- TASK GOAL -
Return, exactly, the line that contains "What is the interior angle at vertex C?" together with all lines after it to the end of the entries, and no further lines.

- DATA -
* * *

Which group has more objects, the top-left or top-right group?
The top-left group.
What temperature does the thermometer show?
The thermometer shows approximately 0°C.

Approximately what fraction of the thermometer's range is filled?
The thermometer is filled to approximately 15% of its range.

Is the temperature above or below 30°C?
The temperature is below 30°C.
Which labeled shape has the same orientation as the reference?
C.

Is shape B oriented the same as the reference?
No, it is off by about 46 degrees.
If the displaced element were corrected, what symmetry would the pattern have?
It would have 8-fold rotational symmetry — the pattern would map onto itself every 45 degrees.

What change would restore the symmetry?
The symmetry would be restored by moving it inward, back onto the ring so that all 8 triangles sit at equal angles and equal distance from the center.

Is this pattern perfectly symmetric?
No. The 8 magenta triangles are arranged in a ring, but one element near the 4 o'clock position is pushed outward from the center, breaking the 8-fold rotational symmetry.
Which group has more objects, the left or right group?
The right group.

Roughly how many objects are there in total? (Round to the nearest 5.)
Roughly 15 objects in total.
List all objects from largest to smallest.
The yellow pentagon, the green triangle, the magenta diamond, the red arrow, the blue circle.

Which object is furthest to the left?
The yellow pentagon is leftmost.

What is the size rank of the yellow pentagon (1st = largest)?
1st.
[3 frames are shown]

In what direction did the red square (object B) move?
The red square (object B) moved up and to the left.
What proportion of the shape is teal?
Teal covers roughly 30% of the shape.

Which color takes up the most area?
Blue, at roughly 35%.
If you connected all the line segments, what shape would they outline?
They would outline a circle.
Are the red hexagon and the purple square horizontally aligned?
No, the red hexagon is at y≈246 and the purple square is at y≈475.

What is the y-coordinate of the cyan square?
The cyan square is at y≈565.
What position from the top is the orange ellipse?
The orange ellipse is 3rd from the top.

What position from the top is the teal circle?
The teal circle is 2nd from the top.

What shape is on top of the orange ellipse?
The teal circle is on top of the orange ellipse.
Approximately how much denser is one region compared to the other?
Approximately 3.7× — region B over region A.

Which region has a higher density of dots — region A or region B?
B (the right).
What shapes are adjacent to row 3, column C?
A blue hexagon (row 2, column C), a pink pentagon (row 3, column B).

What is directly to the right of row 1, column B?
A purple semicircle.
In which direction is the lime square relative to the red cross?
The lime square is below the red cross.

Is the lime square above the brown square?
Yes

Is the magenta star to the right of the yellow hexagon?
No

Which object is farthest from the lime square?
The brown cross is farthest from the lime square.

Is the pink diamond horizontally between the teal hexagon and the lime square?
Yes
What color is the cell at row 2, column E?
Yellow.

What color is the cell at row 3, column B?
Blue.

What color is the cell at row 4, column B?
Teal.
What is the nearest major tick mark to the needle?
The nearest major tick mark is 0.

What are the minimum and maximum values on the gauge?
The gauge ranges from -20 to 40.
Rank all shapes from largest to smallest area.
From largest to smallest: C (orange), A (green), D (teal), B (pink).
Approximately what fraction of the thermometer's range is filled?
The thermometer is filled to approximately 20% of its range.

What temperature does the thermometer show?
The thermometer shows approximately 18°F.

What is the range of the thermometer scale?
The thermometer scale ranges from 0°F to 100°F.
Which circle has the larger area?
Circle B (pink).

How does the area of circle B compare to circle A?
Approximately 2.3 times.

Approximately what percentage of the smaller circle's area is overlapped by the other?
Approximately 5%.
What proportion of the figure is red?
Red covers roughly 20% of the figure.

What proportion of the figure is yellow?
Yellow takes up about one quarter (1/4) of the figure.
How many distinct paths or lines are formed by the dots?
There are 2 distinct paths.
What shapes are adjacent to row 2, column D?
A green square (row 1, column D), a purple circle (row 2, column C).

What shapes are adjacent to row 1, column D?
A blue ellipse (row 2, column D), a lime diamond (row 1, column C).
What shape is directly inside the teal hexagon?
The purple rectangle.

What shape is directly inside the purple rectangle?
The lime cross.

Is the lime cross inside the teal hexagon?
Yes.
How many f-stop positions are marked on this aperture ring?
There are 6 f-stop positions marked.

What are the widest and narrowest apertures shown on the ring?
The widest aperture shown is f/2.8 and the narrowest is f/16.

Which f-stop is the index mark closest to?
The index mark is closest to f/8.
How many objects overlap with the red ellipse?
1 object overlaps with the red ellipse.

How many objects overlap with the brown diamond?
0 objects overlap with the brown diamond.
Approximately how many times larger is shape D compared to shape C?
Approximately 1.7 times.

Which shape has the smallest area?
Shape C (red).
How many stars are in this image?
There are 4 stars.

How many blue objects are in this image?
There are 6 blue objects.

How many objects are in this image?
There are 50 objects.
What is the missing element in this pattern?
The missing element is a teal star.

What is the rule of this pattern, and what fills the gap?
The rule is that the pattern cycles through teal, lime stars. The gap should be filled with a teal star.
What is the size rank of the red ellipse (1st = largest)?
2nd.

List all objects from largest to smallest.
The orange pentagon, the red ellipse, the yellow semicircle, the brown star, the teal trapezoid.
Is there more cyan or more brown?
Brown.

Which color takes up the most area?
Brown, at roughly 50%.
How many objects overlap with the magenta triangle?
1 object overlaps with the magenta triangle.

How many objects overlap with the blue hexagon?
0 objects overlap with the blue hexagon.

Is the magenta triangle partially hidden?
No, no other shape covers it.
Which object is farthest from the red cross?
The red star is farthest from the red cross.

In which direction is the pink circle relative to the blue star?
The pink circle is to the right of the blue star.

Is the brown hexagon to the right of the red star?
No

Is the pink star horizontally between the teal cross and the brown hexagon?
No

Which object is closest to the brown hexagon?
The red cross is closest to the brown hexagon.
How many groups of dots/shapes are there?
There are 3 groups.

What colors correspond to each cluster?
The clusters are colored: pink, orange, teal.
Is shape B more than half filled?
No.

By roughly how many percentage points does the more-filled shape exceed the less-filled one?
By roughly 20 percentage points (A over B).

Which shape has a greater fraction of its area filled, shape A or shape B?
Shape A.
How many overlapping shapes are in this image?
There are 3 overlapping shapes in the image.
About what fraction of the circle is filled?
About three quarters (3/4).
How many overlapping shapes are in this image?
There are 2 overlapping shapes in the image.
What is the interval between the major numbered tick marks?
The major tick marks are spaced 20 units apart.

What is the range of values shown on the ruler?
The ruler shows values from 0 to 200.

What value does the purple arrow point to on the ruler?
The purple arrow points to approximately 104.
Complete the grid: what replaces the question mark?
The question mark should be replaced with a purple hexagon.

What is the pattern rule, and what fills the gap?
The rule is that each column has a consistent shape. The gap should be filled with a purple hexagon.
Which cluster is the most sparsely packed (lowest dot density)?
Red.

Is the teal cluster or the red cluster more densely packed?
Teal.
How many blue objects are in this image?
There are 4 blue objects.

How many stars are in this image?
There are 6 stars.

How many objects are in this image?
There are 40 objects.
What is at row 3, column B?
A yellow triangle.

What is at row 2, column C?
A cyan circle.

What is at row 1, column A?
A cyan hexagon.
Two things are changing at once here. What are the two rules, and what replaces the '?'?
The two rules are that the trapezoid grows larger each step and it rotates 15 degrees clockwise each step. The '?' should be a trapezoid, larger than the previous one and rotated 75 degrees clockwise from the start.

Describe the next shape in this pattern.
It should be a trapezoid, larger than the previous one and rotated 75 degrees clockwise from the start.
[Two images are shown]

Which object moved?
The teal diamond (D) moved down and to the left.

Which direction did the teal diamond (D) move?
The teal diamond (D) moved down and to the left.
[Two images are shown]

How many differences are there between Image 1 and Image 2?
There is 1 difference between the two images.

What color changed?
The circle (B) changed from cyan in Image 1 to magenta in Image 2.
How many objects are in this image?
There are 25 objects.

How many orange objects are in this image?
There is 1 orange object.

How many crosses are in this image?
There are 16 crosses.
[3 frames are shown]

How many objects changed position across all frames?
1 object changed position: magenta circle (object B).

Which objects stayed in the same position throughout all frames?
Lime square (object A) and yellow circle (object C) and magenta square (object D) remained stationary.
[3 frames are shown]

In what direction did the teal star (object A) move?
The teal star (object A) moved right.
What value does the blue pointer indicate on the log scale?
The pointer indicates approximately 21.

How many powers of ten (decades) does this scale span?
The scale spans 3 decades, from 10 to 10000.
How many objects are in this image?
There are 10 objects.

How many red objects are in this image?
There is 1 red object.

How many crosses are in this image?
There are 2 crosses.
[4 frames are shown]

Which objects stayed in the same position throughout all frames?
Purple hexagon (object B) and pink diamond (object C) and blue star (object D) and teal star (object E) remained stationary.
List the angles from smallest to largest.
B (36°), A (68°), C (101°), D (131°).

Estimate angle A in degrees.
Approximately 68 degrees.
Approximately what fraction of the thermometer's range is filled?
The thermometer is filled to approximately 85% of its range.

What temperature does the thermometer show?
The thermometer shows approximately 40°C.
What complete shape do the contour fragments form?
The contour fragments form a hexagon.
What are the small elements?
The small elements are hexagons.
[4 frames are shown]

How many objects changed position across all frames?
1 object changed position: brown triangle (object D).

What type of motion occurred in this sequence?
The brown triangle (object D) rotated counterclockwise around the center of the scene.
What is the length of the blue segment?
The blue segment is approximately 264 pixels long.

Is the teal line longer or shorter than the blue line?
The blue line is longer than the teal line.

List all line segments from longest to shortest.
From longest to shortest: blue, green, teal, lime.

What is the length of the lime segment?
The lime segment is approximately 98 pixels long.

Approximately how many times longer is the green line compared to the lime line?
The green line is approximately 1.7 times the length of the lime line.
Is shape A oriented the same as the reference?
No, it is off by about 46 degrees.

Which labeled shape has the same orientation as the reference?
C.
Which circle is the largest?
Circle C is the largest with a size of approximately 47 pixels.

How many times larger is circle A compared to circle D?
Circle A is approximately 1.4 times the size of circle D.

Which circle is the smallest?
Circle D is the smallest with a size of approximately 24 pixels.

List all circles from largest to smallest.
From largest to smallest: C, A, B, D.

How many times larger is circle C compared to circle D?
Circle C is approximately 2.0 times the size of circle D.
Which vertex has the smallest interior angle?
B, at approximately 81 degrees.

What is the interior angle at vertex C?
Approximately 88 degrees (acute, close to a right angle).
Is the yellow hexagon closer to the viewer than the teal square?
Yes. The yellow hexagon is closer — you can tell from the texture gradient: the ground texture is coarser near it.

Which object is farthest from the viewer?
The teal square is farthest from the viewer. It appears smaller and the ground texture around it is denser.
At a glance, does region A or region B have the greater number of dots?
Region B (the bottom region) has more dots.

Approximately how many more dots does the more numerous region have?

* * *

- WRITTEN REPLY -
What is the interior angle at vertex C?
Approximately 88 degrees (acute, close to a right angle).
Is the yellow hexagon closer to the viewer than the teal square?
Yes. The yellow hexagon is closer — you can tell from the texture gradient: the ground texture is coarser near it.

Which object is farthest from the viewer?
The teal square is farthest from the viewer. It appears smaller and the ground texture around it is denser.
At a glance, does region A or region B have the greater number of dots?
Region B (the bottom region) has more dots.

Approximately how many more dots does the more numerous region have?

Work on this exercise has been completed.